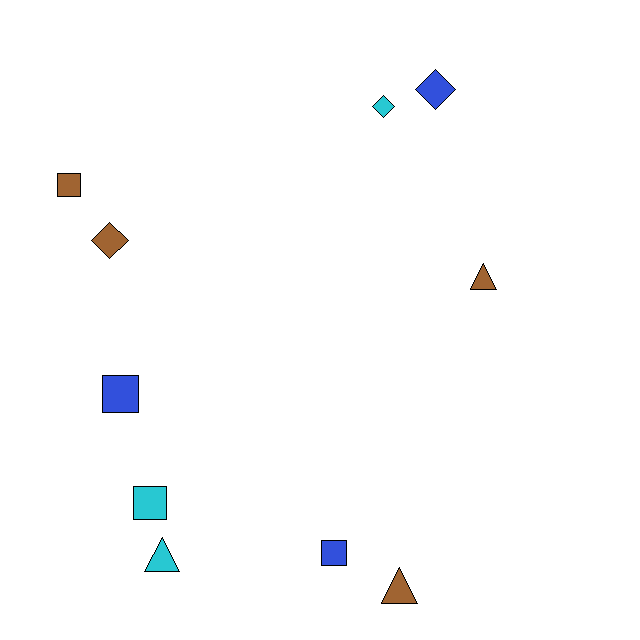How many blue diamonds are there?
There is 1 blue diamond.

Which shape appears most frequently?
Square, with 4 objects.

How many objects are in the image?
There are 10 objects.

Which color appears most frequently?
Brown, with 4 objects.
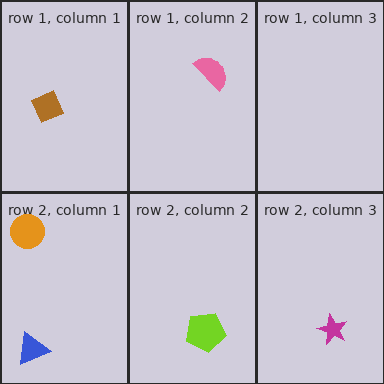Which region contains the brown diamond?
The row 1, column 1 region.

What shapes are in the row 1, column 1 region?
The brown diamond.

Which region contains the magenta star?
The row 2, column 3 region.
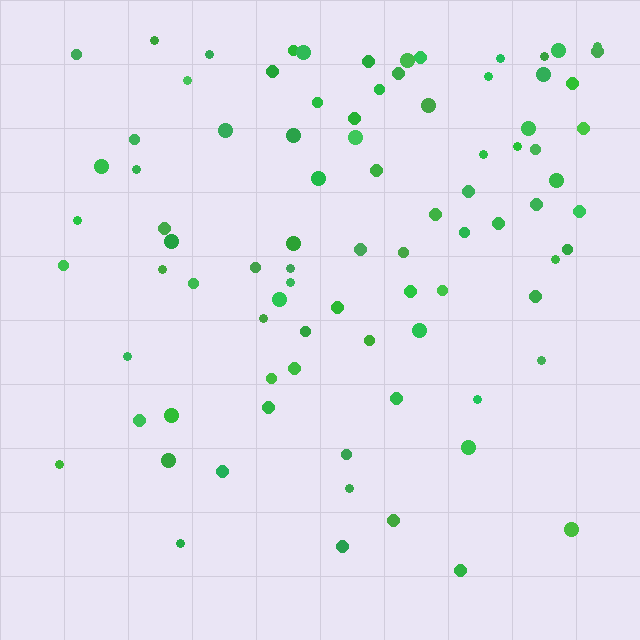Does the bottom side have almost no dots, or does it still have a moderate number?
Still a moderate number, just noticeably fewer than the top.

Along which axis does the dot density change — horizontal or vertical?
Vertical.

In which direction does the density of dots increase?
From bottom to top, with the top side densest.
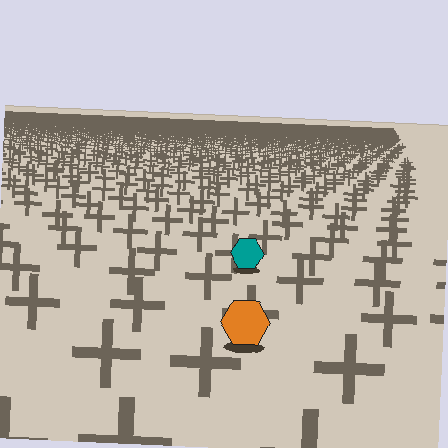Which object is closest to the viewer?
The orange hexagon is closest. The texture marks near it are larger and more spread out.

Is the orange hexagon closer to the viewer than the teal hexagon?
Yes. The orange hexagon is closer — you can tell from the texture gradient: the ground texture is coarser near it.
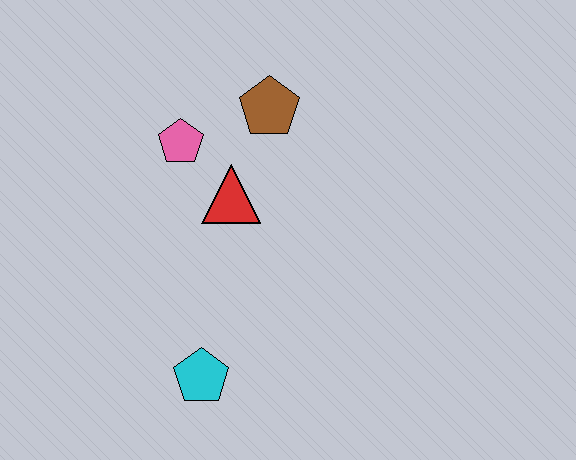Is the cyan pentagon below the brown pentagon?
Yes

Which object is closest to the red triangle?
The pink pentagon is closest to the red triangle.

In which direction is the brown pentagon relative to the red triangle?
The brown pentagon is above the red triangle.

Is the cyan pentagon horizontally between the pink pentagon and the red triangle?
Yes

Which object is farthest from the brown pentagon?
The cyan pentagon is farthest from the brown pentagon.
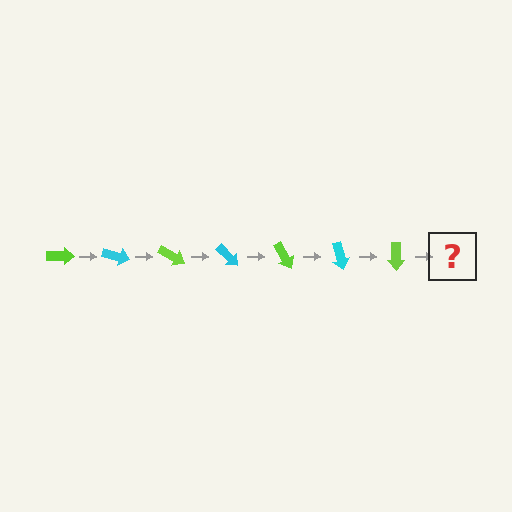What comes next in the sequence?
The next element should be a cyan arrow, rotated 105 degrees clockwise from the start.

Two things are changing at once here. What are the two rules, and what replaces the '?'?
The two rules are that it rotates 15 degrees clockwise each step and the color cycles through lime and cyan. The '?' should be a cyan arrow, rotated 105 degrees clockwise from the start.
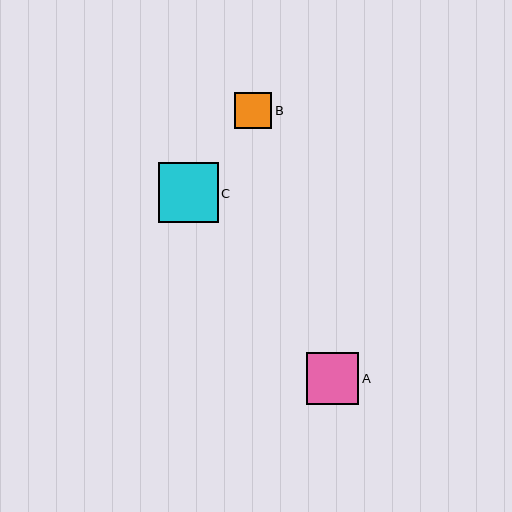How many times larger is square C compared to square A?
Square C is approximately 1.1 times the size of square A.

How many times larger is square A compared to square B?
Square A is approximately 1.4 times the size of square B.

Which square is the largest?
Square C is the largest with a size of approximately 60 pixels.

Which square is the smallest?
Square B is the smallest with a size of approximately 37 pixels.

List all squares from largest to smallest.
From largest to smallest: C, A, B.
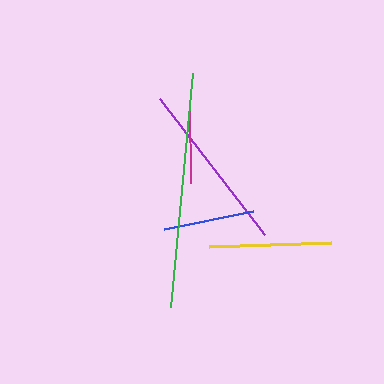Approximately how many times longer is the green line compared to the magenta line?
The green line is approximately 2.9 times the length of the magenta line.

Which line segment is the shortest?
The magenta line is the shortest at approximately 80 pixels.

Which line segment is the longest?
The green line is the longest at approximately 235 pixels.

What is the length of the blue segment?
The blue segment is approximately 91 pixels long.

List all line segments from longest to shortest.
From longest to shortest: green, purple, yellow, blue, magenta.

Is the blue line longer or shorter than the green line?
The green line is longer than the blue line.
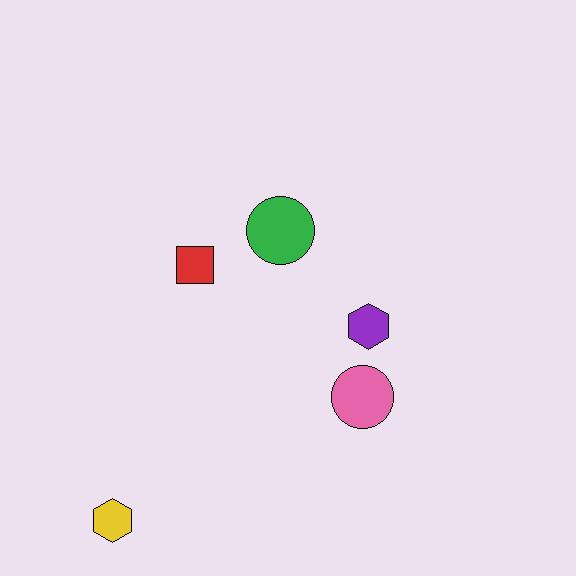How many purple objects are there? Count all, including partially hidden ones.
There is 1 purple object.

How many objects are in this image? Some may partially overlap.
There are 5 objects.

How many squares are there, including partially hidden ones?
There is 1 square.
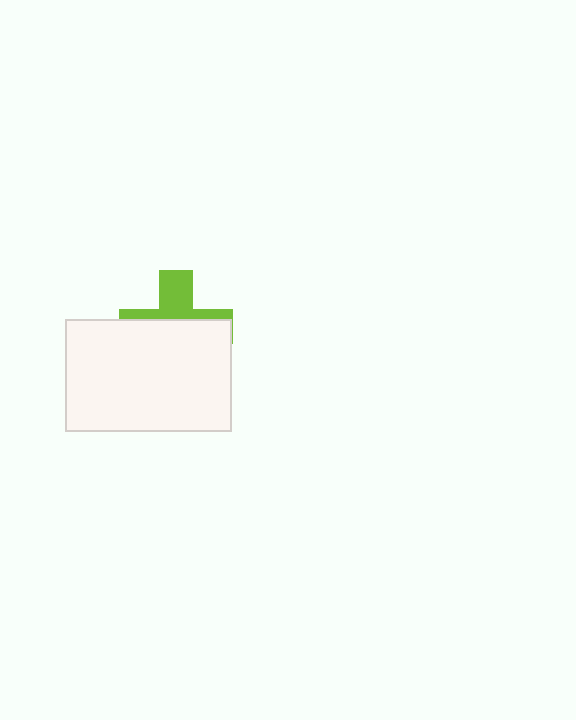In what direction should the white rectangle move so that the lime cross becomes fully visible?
The white rectangle should move down. That is the shortest direction to clear the overlap and leave the lime cross fully visible.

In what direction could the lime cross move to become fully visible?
The lime cross could move up. That would shift it out from behind the white rectangle entirely.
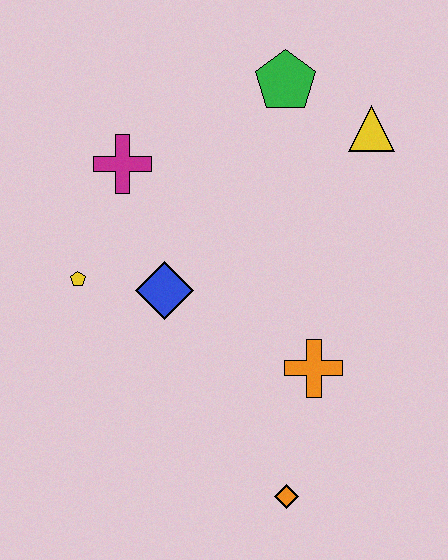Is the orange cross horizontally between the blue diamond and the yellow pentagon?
No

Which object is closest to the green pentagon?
The yellow triangle is closest to the green pentagon.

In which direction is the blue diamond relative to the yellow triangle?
The blue diamond is to the left of the yellow triangle.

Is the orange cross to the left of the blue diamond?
No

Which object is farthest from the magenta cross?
The orange diamond is farthest from the magenta cross.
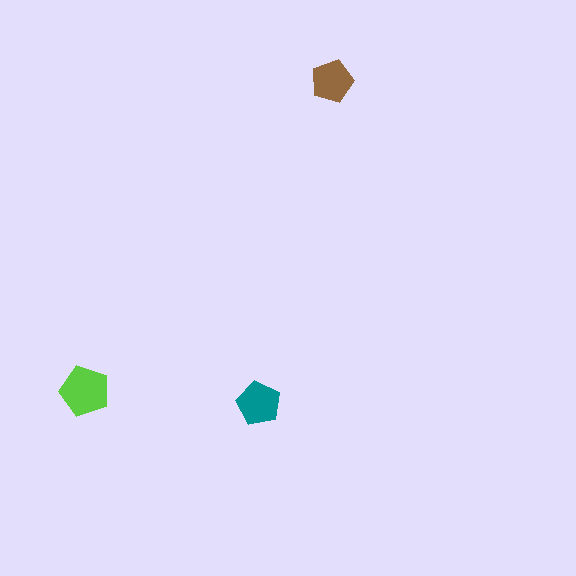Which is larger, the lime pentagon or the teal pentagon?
The lime one.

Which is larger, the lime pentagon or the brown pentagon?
The lime one.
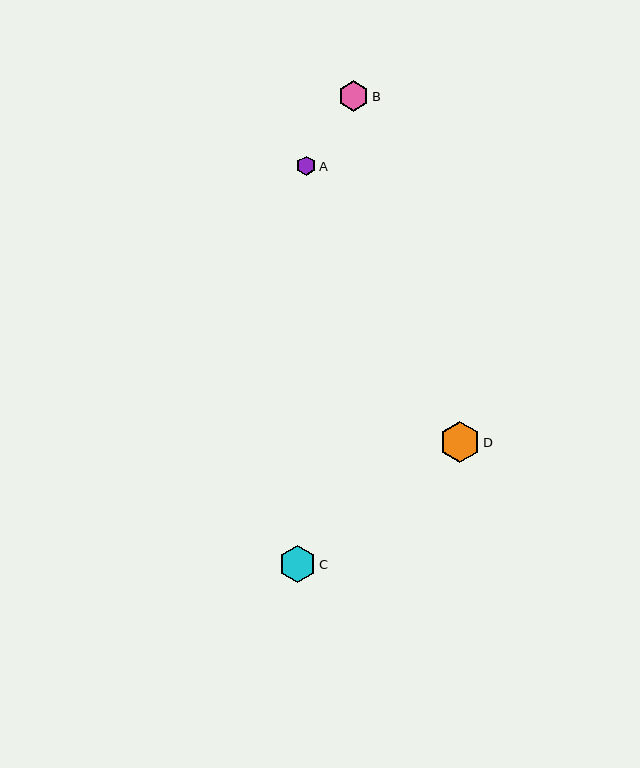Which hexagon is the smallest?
Hexagon A is the smallest with a size of approximately 19 pixels.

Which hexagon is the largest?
Hexagon D is the largest with a size of approximately 41 pixels.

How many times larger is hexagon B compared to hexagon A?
Hexagon B is approximately 1.6 times the size of hexagon A.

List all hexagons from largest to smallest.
From largest to smallest: D, C, B, A.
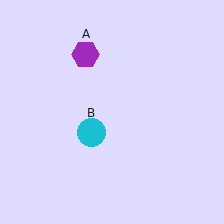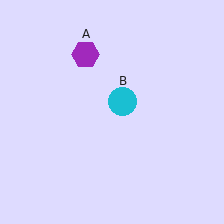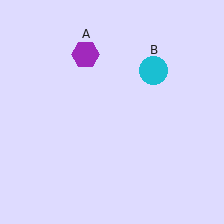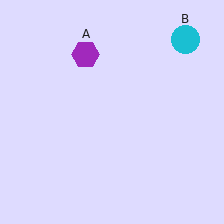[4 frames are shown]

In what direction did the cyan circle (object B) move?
The cyan circle (object B) moved up and to the right.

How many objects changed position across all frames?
1 object changed position: cyan circle (object B).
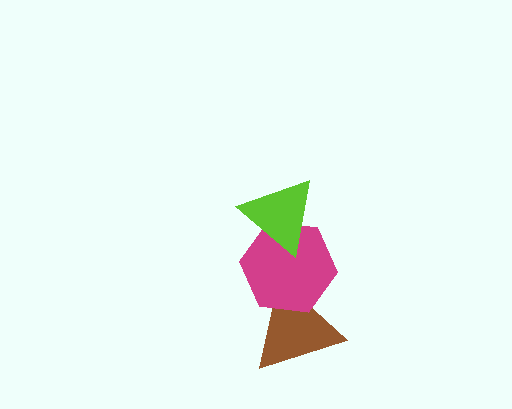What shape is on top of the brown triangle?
The magenta hexagon is on top of the brown triangle.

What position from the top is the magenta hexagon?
The magenta hexagon is 2nd from the top.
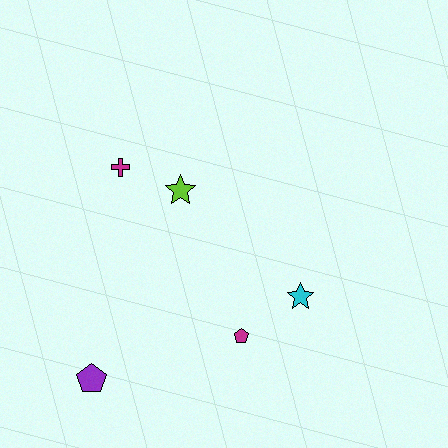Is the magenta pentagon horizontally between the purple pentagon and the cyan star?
Yes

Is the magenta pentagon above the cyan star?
No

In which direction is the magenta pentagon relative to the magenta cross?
The magenta pentagon is below the magenta cross.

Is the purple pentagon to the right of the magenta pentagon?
No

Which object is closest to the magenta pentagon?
The cyan star is closest to the magenta pentagon.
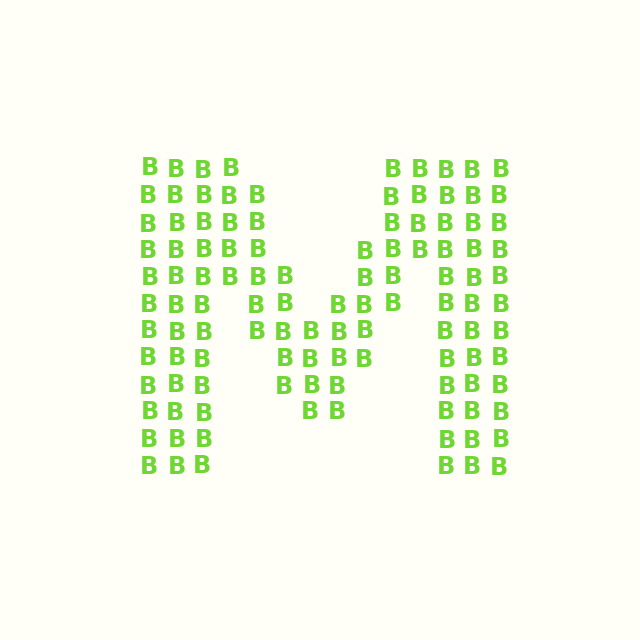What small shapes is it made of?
It is made of small letter B's.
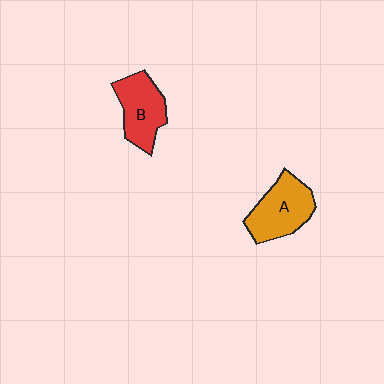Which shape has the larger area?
Shape A (orange).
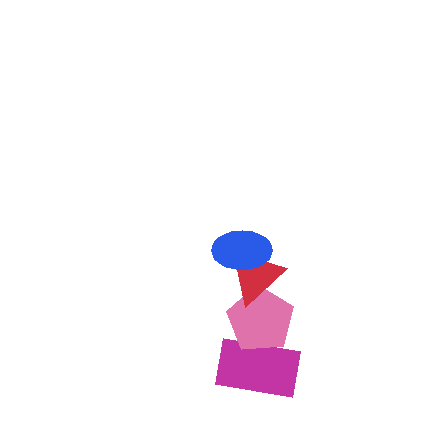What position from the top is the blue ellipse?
The blue ellipse is 1st from the top.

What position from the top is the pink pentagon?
The pink pentagon is 3rd from the top.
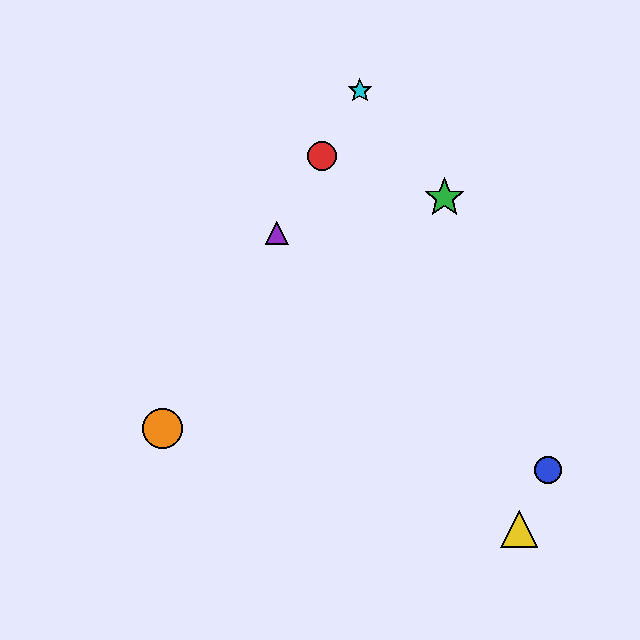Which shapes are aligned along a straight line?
The red circle, the purple triangle, the orange circle, the cyan star are aligned along a straight line.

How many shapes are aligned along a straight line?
4 shapes (the red circle, the purple triangle, the orange circle, the cyan star) are aligned along a straight line.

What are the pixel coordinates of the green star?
The green star is at (445, 198).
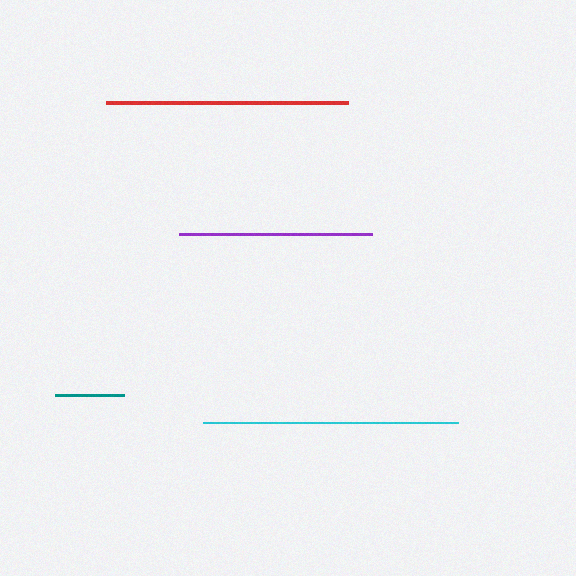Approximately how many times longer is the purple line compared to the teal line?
The purple line is approximately 2.8 times the length of the teal line.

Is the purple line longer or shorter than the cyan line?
The cyan line is longer than the purple line.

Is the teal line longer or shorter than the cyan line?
The cyan line is longer than the teal line.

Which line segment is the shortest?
The teal line is the shortest at approximately 69 pixels.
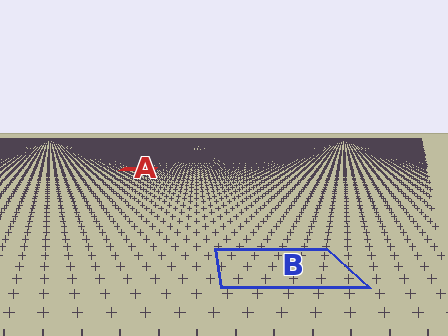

Exercise directions >> Give all the entries again exactly, dropping each picture.

Result for this task >>
How many blue diamonds are there?
There is 1 blue diamond.

Which shape appears most frequently?
Square, with 4 objects.

How many objects are in the image?
There are 10 objects.

Which color appears most frequently?
Brown, with 4 objects.
Which region contains the brown diamond?
The row 1, column 1 region.

What shapes are in the row 1, column 1 region?
The brown diamond.

Which region contains the magenta star?
The row 2, column 3 region.
Does the bottom side have almost no dots, or does it still have a moderate number?
Still a moderate number, just noticeably fewer than the top.

Along which axis does the dot density change — horizontal or vertical?
Vertical.

In which direction does the density of dots increase?
From bottom to top, with the top side densest.
Which object is closest to the viewer?
The orange hexagon is closest. The texture marks near it are larger and more spread out.

Is the orange hexagon closer to the viewer than the teal hexagon?
Yes. The orange hexagon is closer — you can tell from the texture gradient: the ground texture is coarser near it.
Is the cyan pentagon below the brown pentagon?
Yes

Which object is closest to the red triangle?
The pink pentagon is closest to the red triangle.

In which direction is the brown pentagon relative to the red triangle?
The brown pentagon is above the red triangle.

Is the cyan pentagon horizontally between the pink pentagon and the red triangle?
Yes

Which object is farthest from the brown pentagon?
The cyan pentagon is farthest from the brown pentagon.
What comes next in the sequence?
The next element should be a cyan arrow, rotated 105 degrees clockwise from the start.

Two things are changing at once here. What are the two rules, and what replaces the '?'?
The two rules are that it rotates 15 degrees clockwise each step and the color cycles through lime and cyan. The '?' should be a cyan arrow, rotated 105 degrees clockwise from the start.
How many times larger is square C compared to square A?
Square C is approximately 1.1 times the size of square A.

How many times larger is square A compared to square B?
Square A is approximately 1.4 times the size of square B.

Which square is the largest?
Square C is the largest with a size of approximately 60 pixels.

Which square is the smallest?
Square B is the smallest with a size of approximately 37 pixels.

List all squares from largest to smallest.
From largest to smallest: C, A, B.
Approximately how many times longer is the green line compared to the magenta line?
The green line is approximately 2.9 times the length of the magenta line.

Which line segment is the shortest?
The magenta line is the shortest at approximately 80 pixels.

Which line segment is the longest?
The green line is the longest at approximately 235 pixels.

What is the length of the blue segment?
The blue segment is approximately 91 pixels long.

List all line segments from longest to shortest.
From longest to shortest: green, purple, yellow, blue, magenta.

Is the blue line longer or shorter than the green line?
The green line is longer than the blue line.
How many purple objects are there? Count all, including partially hidden ones.
There is 1 purple object.

How many objects are in this image? Some may partially overlap.
There are 5 objects.

How many squares are there, including partially hidden ones?
There is 1 square.
In what direction should the white rectangle move so that the lime cross becomes fully visible?
The white rectangle should move down. That is the shortest direction to clear the overlap and leave the lime cross fully visible.

In what direction could the lime cross move to become fully visible?
The lime cross could move up. That would shift it out from behind the white rectangle entirely.
Is the orange cross horizontally between the blue diamond and the yellow pentagon?
No

Which object is closest to the green pentagon?
The yellow triangle is closest to the green pentagon.

In which direction is the blue diamond relative to the yellow triangle?
The blue diamond is to the left of the yellow triangle.

Is the orange cross to the left of the blue diamond?
No

Which object is farthest from the magenta cross?
The orange diamond is farthest from the magenta cross.
Which is larger, the lime pentagon or the teal pentagon?
The lime one.

Which is larger, the lime pentagon or the brown pentagon?
The lime one.
Which hexagon is the smallest?
Hexagon A is the smallest with a size of approximately 19 pixels.

Which hexagon is the largest?
Hexagon D is the largest with a size of approximately 41 pixels.

How many times larger is hexagon B compared to hexagon A?
Hexagon B is approximately 1.6 times the size of hexagon A.

List all hexagons from largest to smallest.
From largest to smallest: D, C, B, A.
[4 frames are shown]

In what direction did the cyan circle (object B) move?
The cyan circle (object B) moved up and to the right.

How many objects changed position across all frames?
1 object changed position: cyan circle (object B).
What shape is on top of the brown triangle?
The magenta hexagon is on top of the brown triangle.

What position from the top is the magenta hexagon?
The magenta hexagon is 2nd from the top.
Is the magenta pentagon horizontally between the purple pentagon and the cyan star?
Yes

Is the magenta pentagon above the cyan star?
No

In which direction is the magenta pentagon relative to the magenta cross?
The magenta pentagon is below the magenta cross.

Is the purple pentagon to the right of the magenta pentagon?
No

Which object is closest to the magenta pentagon?
The cyan star is closest to the magenta pentagon.
What small shapes is it made of?
It is made of small letter B's.
Which shape has the larger area?
Shape A (orange).
What position from the top is the blue ellipse?
The blue ellipse is 1st from the top.

What position from the top is the pink pentagon?
The pink pentagon is 3rd from the top.
Which shapes are aligned along a straight line?
The red circle, the purple triangle, the orange circle, the cyan star are aligned along a straight line.

How many shapes are aligned along a straight line?
4 shapes (the red circle, the purple triangle, the orange circle, the cyan star) are aligned along a straight line.

What are the pixel coordinates of the green star?
The green star is at (445, 198).
Approximately how many times longer is the purple line compared to the teal line?
The purple line is approximately 2.8 times the length of the teal line.

Is the purple line longer or shorter than the cyan line?
The cyan line is longer than the purple line.

Is the teal line longer or shorter than the cyan line?
The cyan line is longer than the teal line.

Which line segment is the shortest?
The teal line is the shortest at approximately 69 pixels.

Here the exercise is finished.